» **Required task**: Extract, exactly and without pictures, every line from the one that includes "How many red triangles are there?" through the final line of the material below.

» **Exercise materials**:
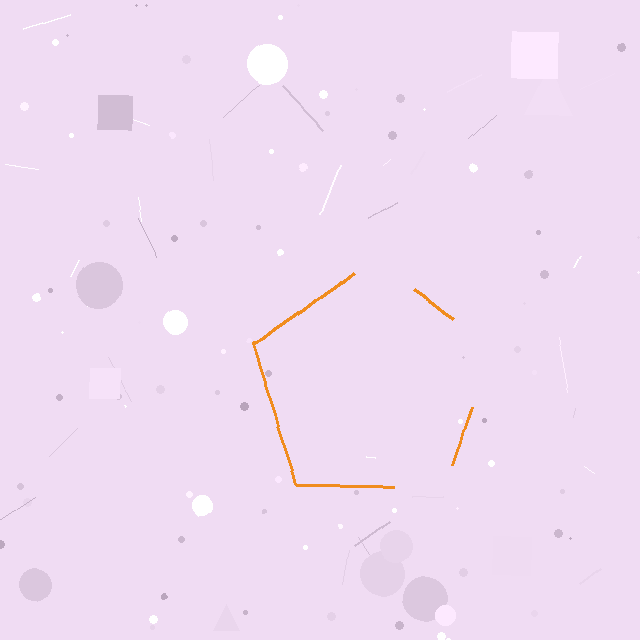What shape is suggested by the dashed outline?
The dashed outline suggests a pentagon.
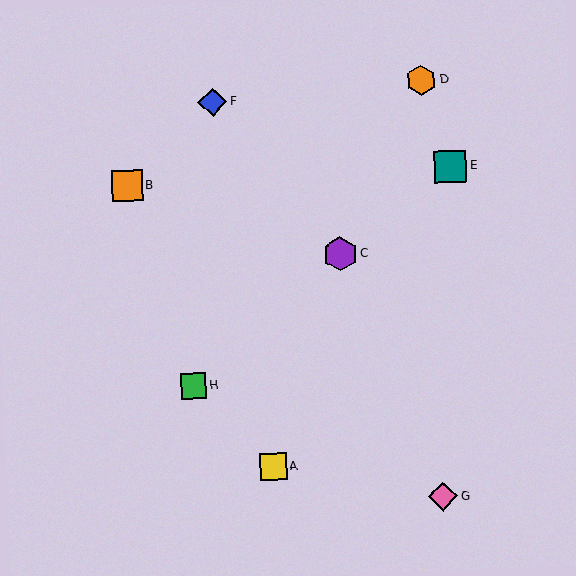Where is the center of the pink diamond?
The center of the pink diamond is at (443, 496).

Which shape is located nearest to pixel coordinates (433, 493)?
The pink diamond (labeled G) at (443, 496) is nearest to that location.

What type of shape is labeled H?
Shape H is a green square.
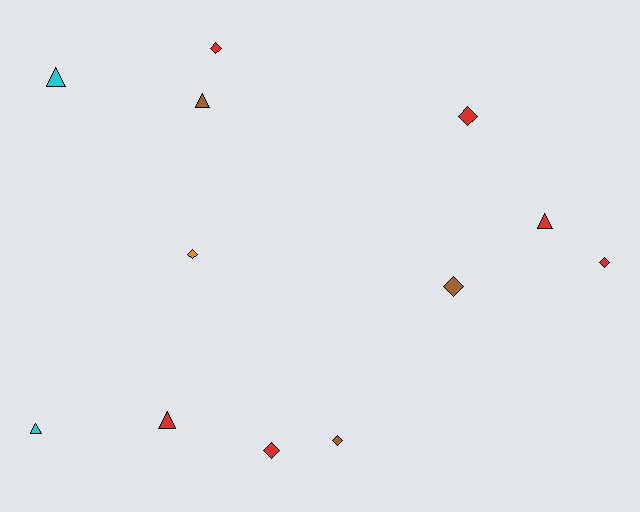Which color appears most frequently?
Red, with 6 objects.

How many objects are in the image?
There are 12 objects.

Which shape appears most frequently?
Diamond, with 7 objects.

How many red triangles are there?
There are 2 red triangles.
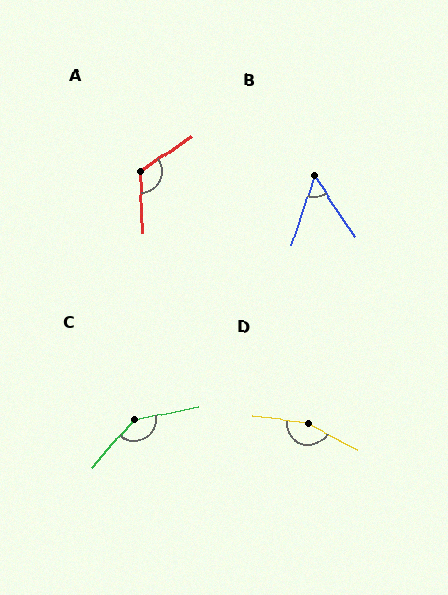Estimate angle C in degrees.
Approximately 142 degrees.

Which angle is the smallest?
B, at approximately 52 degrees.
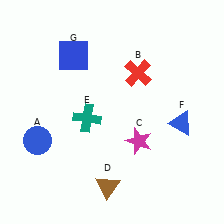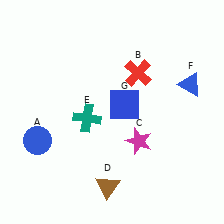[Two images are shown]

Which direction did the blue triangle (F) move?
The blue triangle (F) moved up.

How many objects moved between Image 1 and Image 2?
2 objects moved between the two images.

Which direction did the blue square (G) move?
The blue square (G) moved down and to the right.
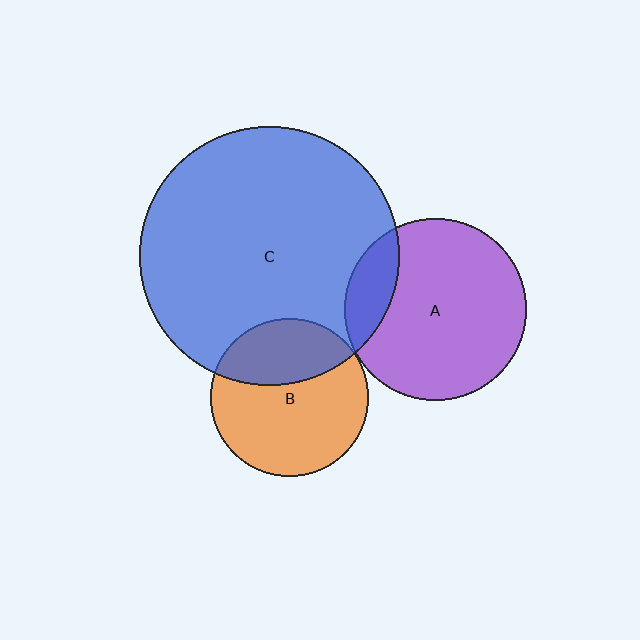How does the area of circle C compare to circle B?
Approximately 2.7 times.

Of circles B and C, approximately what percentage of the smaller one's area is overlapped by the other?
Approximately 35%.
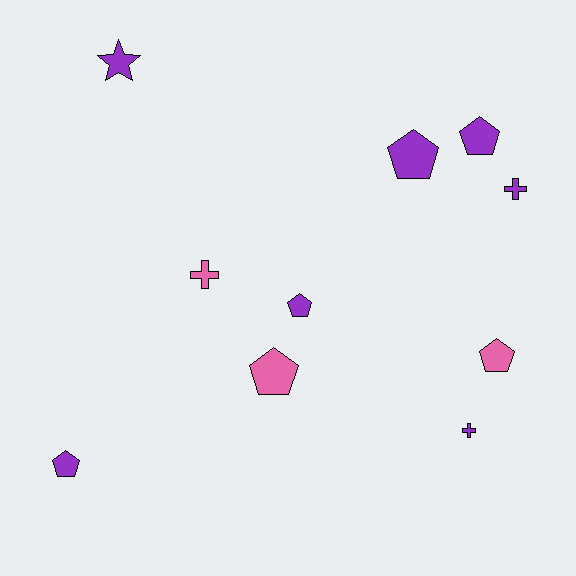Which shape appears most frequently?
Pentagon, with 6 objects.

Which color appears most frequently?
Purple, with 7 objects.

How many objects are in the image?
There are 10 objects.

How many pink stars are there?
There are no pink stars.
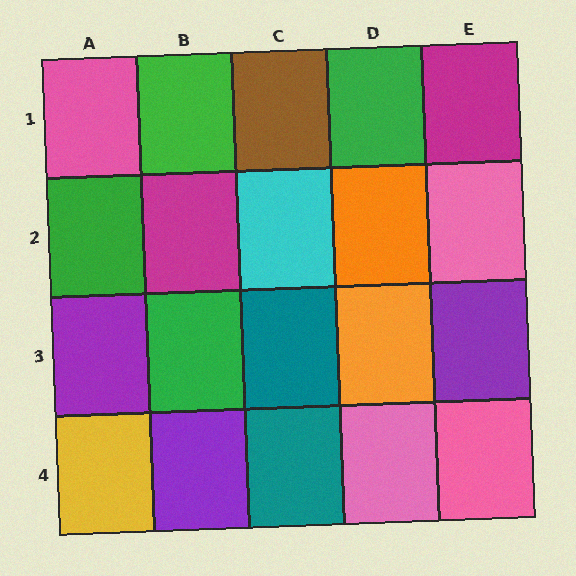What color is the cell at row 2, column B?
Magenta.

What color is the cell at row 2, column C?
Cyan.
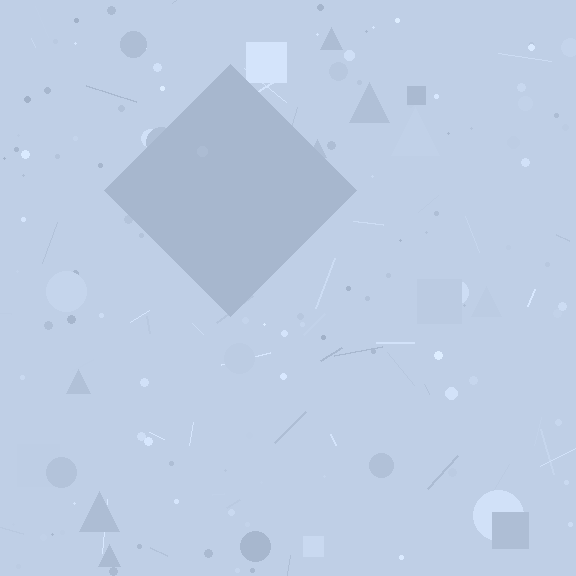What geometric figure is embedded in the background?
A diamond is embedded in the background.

» **Written answer**:
How many red triangles are there?
There are 2 red triangles.
Estimate angle C in degrees.
Approximately 142 degrees.

Which angle is the smallest?
B, at approximately 52 degrees.
[Two images are shown]

Which direction did the blue triangle (F) move?
The blue triangle (F) moved up.

How many objects moved between Image 1 and Image 2?
2 objects moved between the two images.

Which direction did the blue square (G) move?
The blue square (G) moved down and to the right.
How does the area of circle C compare to circle B?
Approximately 2.7 times.

Of circles B and C, approximately what percentage of the smaller one's area is overlapped by the other?
Approximately 35%.
Which shape appears most frequently?
Pentagon, with 6 objects.

Which color appears most frequently?
Purple, with 7 objects.

How many objects are in the image?
There are 10 objects.

How many pink stars are there?
There are no pink stars.
What color is the cell at row 2, column B?
Magenta.

What color is the cell at row 2, column C?
Cyan.
What geometric figure is embedded in the background?
A diamond is embedded in the background.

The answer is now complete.